- WHAT YOU ARE ASKED TO DO
Output the full listing below exactly, without the pictures.

[Entries on basic geometric figures]
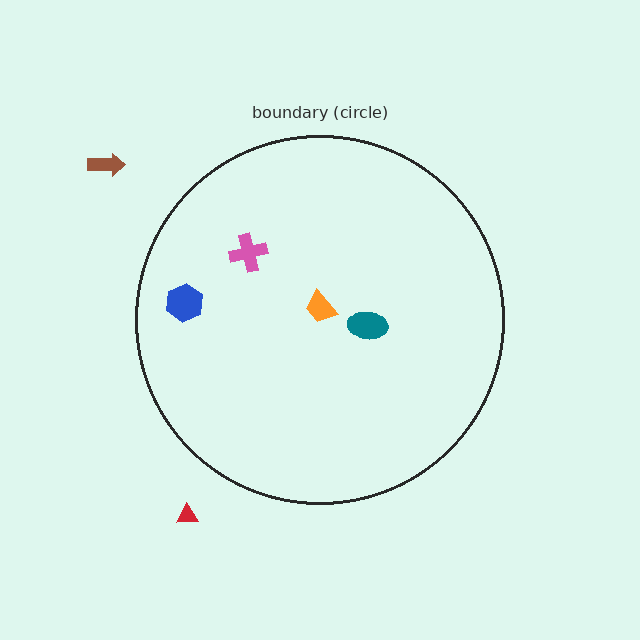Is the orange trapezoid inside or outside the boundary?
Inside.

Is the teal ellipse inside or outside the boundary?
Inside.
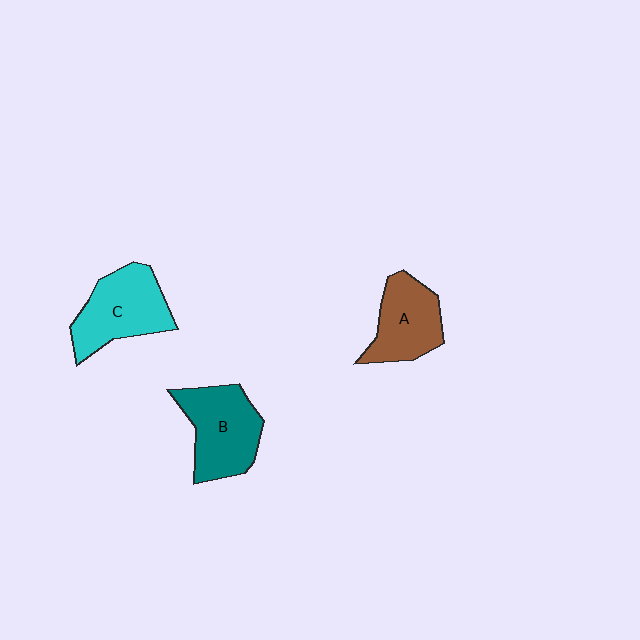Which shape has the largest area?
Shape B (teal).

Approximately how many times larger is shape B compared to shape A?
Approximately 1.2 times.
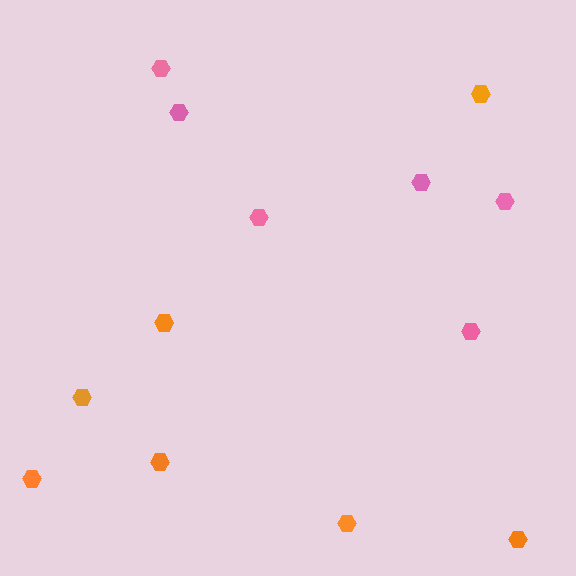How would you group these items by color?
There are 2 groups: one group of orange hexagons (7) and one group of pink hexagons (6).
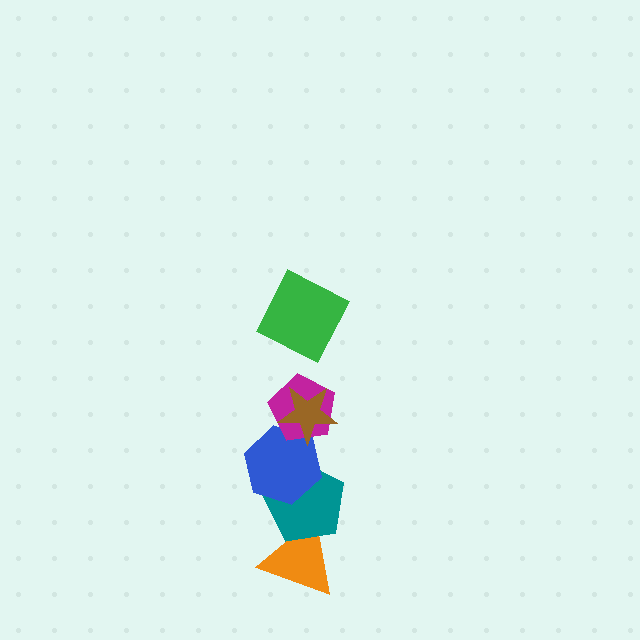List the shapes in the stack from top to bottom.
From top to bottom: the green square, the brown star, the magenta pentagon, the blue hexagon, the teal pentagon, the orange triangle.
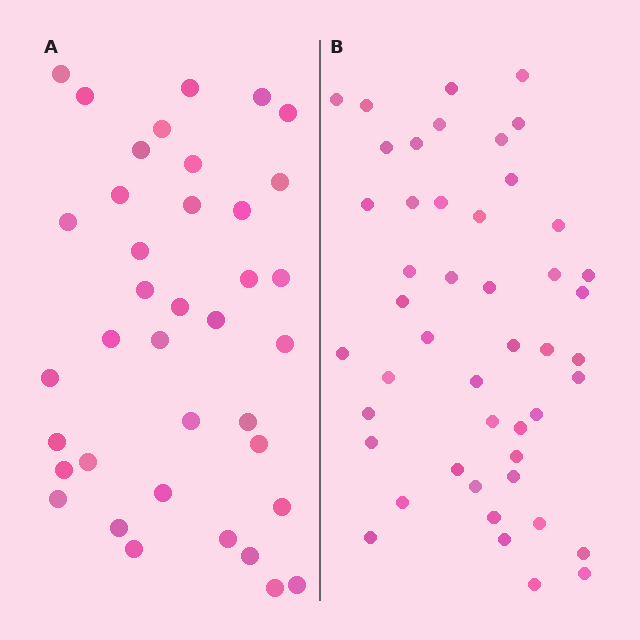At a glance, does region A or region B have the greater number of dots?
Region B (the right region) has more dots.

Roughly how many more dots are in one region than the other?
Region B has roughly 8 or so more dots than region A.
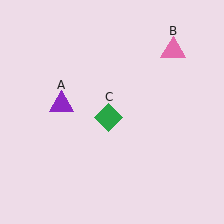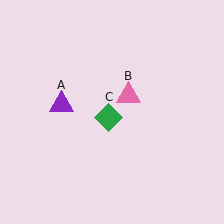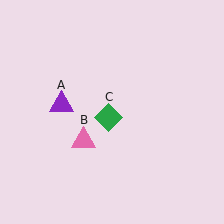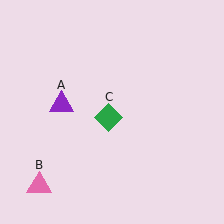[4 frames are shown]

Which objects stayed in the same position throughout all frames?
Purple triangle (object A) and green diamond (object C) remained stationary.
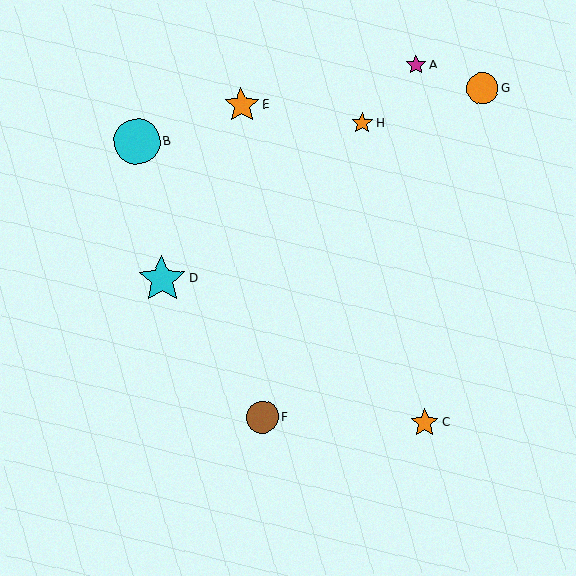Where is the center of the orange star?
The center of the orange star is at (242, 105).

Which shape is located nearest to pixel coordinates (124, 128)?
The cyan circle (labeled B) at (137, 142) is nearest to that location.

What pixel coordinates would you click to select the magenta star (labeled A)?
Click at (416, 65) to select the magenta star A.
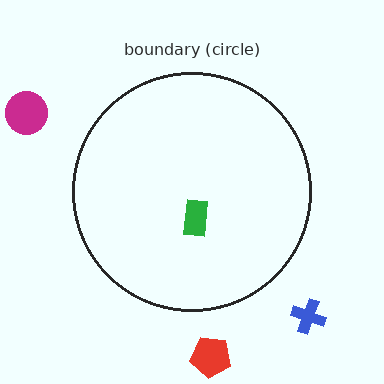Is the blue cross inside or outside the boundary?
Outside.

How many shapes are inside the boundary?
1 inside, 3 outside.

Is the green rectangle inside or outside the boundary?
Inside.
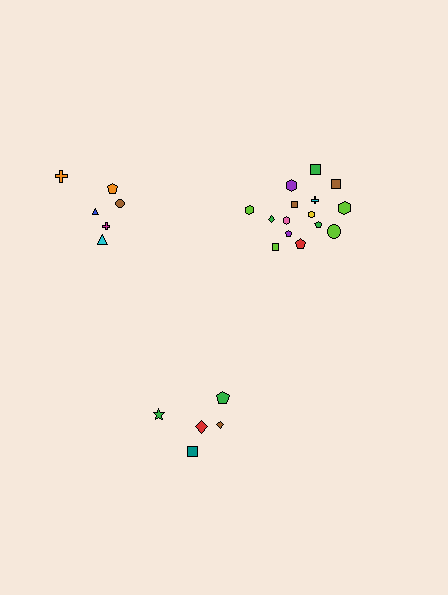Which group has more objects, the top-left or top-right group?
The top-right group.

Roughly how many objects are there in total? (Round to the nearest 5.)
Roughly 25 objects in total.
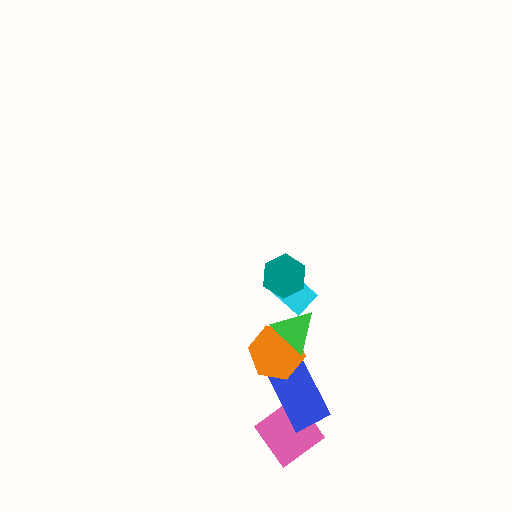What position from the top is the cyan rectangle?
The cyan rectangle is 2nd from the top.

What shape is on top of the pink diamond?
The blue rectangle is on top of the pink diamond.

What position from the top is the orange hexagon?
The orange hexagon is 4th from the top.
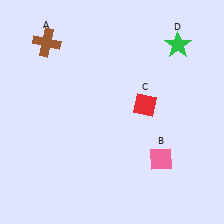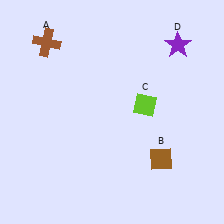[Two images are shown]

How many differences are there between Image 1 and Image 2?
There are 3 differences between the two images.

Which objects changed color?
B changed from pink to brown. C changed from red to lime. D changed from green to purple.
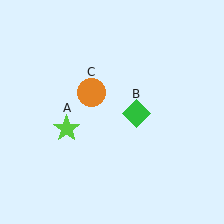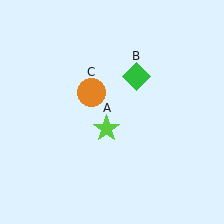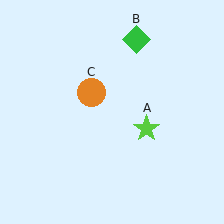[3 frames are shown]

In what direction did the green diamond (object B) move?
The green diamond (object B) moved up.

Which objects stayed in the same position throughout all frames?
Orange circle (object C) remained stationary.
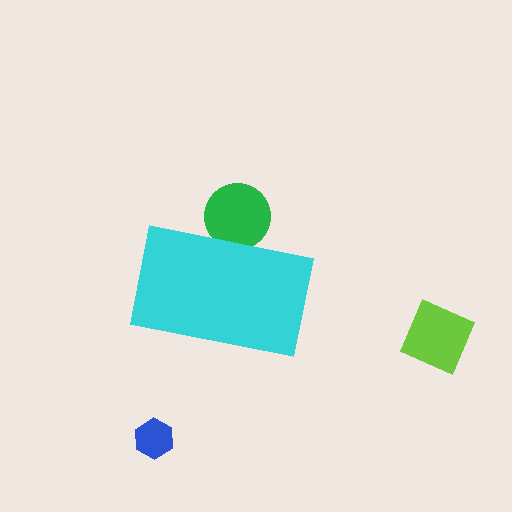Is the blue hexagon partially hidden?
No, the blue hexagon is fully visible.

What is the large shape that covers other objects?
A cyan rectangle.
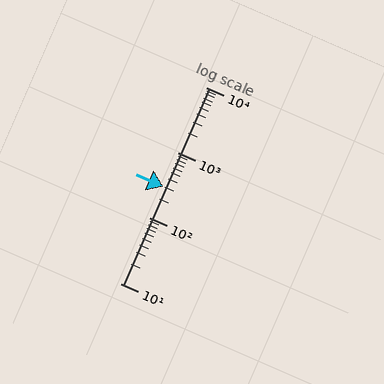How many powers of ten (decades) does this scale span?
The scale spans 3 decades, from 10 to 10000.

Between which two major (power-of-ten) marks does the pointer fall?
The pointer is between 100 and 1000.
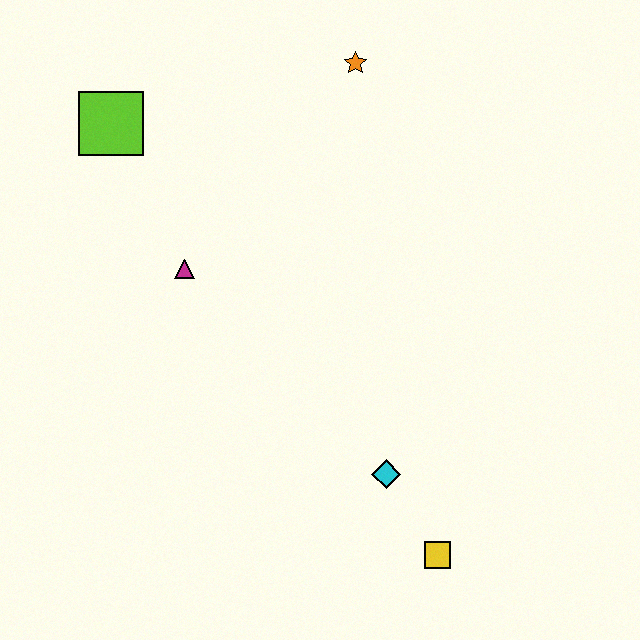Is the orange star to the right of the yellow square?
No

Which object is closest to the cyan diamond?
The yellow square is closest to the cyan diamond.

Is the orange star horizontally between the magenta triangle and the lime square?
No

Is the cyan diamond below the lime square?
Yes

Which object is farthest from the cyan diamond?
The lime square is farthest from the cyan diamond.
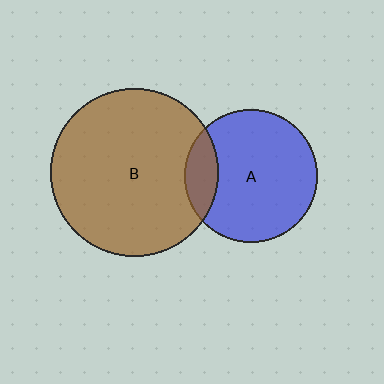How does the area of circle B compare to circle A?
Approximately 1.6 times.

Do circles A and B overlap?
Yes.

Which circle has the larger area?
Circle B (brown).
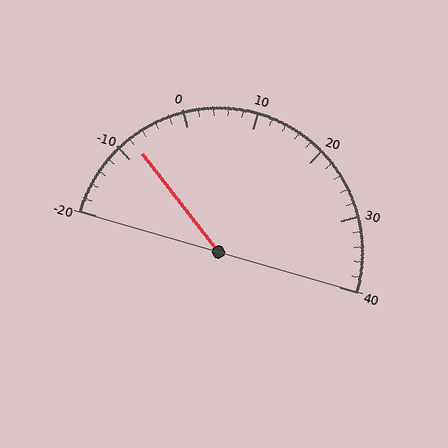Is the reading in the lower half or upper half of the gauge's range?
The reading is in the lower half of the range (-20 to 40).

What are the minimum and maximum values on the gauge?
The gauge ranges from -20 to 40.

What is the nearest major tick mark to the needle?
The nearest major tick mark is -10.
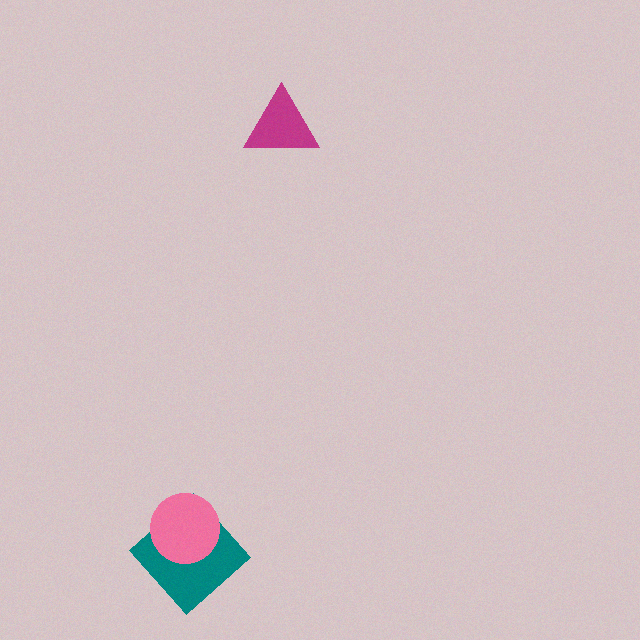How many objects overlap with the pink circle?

- EXERCISE OUTPUT
Is the orange trapezoid inside or outside the boundary?
Inside.

Is the teal ellipse inside or outside the boundary?
Inside.
Which shape has the largest area?
Shape B (teal).

Approximately how many times larger is shape B compared to shape A?
Approximately 1.2 times.
How would you group these items by color?
There are 2 groups: one group of orange hexagons (7) and one group of pink hexagons (6).
List the shapes in the stack from top to bottom.
From top to bottom: the green square, the brown star, the magenta pentagon, the blue hexagon, the teal pentagon, the orange triangle.
At a glance, does region A or region B have the greater number of dots?
Region B (the right region) has more dots.

Roughly how many more dots are in one region than the other?
Region B has roughly 8 or so more dots than region A.
[4 frames are shown]

Which objects stayed in the same position throughout all frames?
Purple triangle (object A) and green diamond (object C) remained stationary.
Where is the center of the orange star?
The center of the orange star is at (242, 105).

Which shape is located nearest to pixel coordinates (124, 128)?
The cyan circle (labeled B) at (137, 142) is nearest to that location.

What pixel coordinates would you click to select the magenta star (labeled A)?
Click at (416, 65) to select the magenta star A.
Is the blue cross inside or outside the boundary?
Outside.

How many shapes are inside the boundary?
1 inside, 3 outside.

Is the green rectangle inside or outside the boundary?
Inside.
Which group has more objects, the top-left or top-right group?
The top-right group.

Roughly how many objects are there in total? (Round to the nearest 5.)
Roughly 25 objects in total.
What position from the top is the cyan rectangle?
The cyan rectangle is 2nd from the top.

What shape is on top of the pink diamond?
The blue rectangle is on top of the pink diamond.

What position from the top is the orange hexagon?
The orange hexagon is 4th from the top.
[Two images are shown]

How many differences are there between Image 1 and Image 2?
There are 3 differences between the two images.

Which objects changed color?
B changed from pink to brown. C changed from red to lime. D changed from green to purple.
[3 frames are shown]

In what direction did the green diamond (object B) move?
The green diamond (object B) moved up.

Which objects stayed in the same position throughout all frames?
Orange circle (object C) remained stationary.
Is the blue hexagon partially hidden?
No, the blue hexagon is fully visible.

What is the large shape that covers other objects?
A cyan rectangle.
How many powers of ten (decades) does this scale span?
The scale spans 3 decades, from 10 to 10000.

Between which two major (power-of-ten) marks does the pointer fall?
The pointer is between 100 and 1000.
Is the orange star to the right of the yellow square?
No

Which object is closest to the cyan diamond?
The yellow square is closest to the cyan diamond.

Is the orange star horizontally between the magenta triangle and the lime square?
No

Is the cyan diamond below the lime square?
Yes

Which object is farthest from the cyan diamond?
The lime square is farthest from the cyan diamond.
How does the area of circle B compare to circle A?
Approximately 1.6 times.

Do circles A and B overlap?
Yes.

Which circle has the larger area?
Circle B (brown).
Is the reading in the lower half or upper half of the gauge's range?
The reading is in the lower half of the range (-20 to 40).

What are the minimum and maximum values on the gauge?
The gauge ranges from -20 to 40.

What is the nearest major tick mark to the needle?
The nearest major tick mark is -10.
How many objects overlap with the pink circle?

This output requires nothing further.